* JOB
Could you extract every entry below and reproduce it exactly?

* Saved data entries
◇ ◇ ◇ ◇ ◇ ◇ ◇

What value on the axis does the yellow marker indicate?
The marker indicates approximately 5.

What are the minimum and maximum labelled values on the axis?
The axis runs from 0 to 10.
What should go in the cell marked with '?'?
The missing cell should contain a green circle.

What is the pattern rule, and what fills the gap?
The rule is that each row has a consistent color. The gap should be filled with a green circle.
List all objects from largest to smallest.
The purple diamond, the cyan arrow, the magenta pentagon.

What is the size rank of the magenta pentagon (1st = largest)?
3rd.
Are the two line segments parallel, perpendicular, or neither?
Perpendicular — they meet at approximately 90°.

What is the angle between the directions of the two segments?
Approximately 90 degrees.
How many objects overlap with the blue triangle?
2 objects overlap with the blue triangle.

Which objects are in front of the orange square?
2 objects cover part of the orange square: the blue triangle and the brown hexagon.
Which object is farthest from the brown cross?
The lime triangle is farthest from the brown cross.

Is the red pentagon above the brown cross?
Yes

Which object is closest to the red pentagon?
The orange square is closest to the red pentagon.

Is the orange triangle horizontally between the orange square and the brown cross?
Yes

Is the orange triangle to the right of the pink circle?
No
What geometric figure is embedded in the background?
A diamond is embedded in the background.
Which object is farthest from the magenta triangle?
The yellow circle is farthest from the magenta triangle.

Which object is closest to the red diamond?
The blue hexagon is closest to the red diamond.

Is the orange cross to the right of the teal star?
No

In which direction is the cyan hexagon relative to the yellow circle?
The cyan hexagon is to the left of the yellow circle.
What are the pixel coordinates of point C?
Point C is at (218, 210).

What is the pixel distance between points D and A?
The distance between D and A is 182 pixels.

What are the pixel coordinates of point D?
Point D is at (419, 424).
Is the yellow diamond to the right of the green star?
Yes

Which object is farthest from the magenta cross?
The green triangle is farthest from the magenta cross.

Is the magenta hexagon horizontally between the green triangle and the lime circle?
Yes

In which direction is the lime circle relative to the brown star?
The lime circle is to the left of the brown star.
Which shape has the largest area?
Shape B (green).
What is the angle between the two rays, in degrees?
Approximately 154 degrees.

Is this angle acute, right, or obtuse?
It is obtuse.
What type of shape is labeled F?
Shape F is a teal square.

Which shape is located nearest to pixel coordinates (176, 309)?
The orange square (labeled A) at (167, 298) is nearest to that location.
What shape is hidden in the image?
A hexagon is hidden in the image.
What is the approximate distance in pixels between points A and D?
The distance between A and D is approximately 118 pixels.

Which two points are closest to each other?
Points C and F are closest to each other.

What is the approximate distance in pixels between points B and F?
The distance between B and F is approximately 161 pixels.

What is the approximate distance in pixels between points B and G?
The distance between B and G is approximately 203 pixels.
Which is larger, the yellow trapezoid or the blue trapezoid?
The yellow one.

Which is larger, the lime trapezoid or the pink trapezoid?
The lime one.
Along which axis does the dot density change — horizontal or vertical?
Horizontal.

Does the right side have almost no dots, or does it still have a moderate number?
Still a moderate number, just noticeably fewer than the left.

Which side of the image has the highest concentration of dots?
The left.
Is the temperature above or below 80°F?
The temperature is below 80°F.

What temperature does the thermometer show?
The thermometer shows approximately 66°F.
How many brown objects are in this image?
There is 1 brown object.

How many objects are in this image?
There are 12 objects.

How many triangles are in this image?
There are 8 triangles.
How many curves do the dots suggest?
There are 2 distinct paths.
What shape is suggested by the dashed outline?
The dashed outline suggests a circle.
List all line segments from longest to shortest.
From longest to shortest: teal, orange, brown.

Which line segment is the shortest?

◇ ◇ ◇ ◇ ◇ ◇ ◇

* PROBLEM SOLUTION
What value on the axis does the yellow marker indicate?
The marker indicates approximately 5.

What are the minimum and maximum labelled values on the axis?
The axis runs from 0 to 10.
What should go in the cell marked with '?'?
The missing cell should contain a green circle.

What is the pattern rule, and what fills the gap?
The rule is that each row has a consistent color. The gap should be filled with a green circle.
List all objects from largest to smallest.
The purple diamond, the cyan arrow, the magenta pentagon.

What is the size rank of the magenta pentagon (1st = largest)?
3rd.
Are the two line segments parallel, perpendicular, or neither?
Perpendicular — they meet at approximately 90°.

What is the angle between the directions of the two segments?
Approximately 90 degrees.
How many objects overlap with the blue triangle?
2 objects overlap with the blue triangle.

Which objects are in front of the orange square?
2 objects cover part of the orange square: the blue triangle and the brown hexagon.
Which object is farthest from the brown cross?
The lime triangle is farthest from the brown cross.

Is the red pentagon above the brown cross?
Yes

Which object is closest to the red pentagon?
The orange square is closest to the red pentagon.

Is the orange triangle horizontally between the orange square and the brown cross?
Yes

Is the orange triangle to the right of the pink circle?
No
What geometric figure is embedded in the background?
A diamond is embedded in the background.
Which object is farthest from the magenta triangle?
The yellow circle is farthest from the magenta triangle.

Which object is closest to the red diamond?
The blue hexagon is closest to the red diamond.

Is the orange cross to the right of the teal star?
No

In which direction is the cyan hexagon relative to the yellow circle?
The cyan hexagon is to the left of the yellow circle.
What are the pixel coordinates of point C?
Point C is at (218, 210).

What is the pixel distance between points D and A?
The distance between D and A is 182 pixels.

What are the pixel coordinates of point D?
Point D is at (419, 424).
Is the yellow diamond to the right of the green star?
Yes

Which object is farthest from the magenta cross?
The green triangle is farthest from the magenta cross.

Is the magenta hexagon horizontally between the green triangle and the lime circle?
Yes

In which direction is the lime circle relative to the brown star?
The lime circle is to the left of the brown star.
Which shape has the largest area?
Shape B (green).
What is the angle between the two rays, in degrees?
Approximately 154 degrees.

Is this angle acute, right, or obtuse?
It is obtuse.
What type of shape is labeled F?
Shape F is a teal square.

Which shape is located nearest to pixel coordinates (176, 309)?
The orange square (labeled A) at (167, 298) is nearest to that location.
What shape is hidden in the image?
A hexagon is hidden in the image.
What is the approximate distance in pixels between points A and D?
The distance between A and D is approximately 118 pixels.

Which two points are closest to each other?
Points C and F are closest to each other.

What is the approximate distance in pixels between points B and F?
The distance between B and F is approximately 161 pixels.

What is the approximate distance in pixels between points B and G?
The distance between B and G is approximately 203 pixels.
Which is larger, the yellow trapezoid or the blue trapezoid?
The yellow one.

Which is larger, the lime trapezoid or the pink trapezoid?
The lime one.
Along which axis does the dot density change — horizontal or vertical?
Horizontal.

Does the right side have almost no dots, or does it still have a moderate number?
Still a moderate number, just noticeably fewer than the left.

Which side of the image has the highest concentration of dots?
The left.
Is the temperature above or below 80°F?
The temperature is below 80°F.

What temperature does the thermometer show?
The thermometer shows approximately 66°F.
How many brown objects are in this image?
There is 1 brown object.

How many objects are in this image?
There are 12 objects.

How many triangles are in this image?
There are 8 triangles.
How many curves do the dots suggest?
There are 2 distinct paths.
What shape is suggested by the dashed outline?
The dashed outline suggests a circle.
List all line segments from longest to shortest.
From longest to shortest: teal, orange, brown.

Which line segment is the shortest?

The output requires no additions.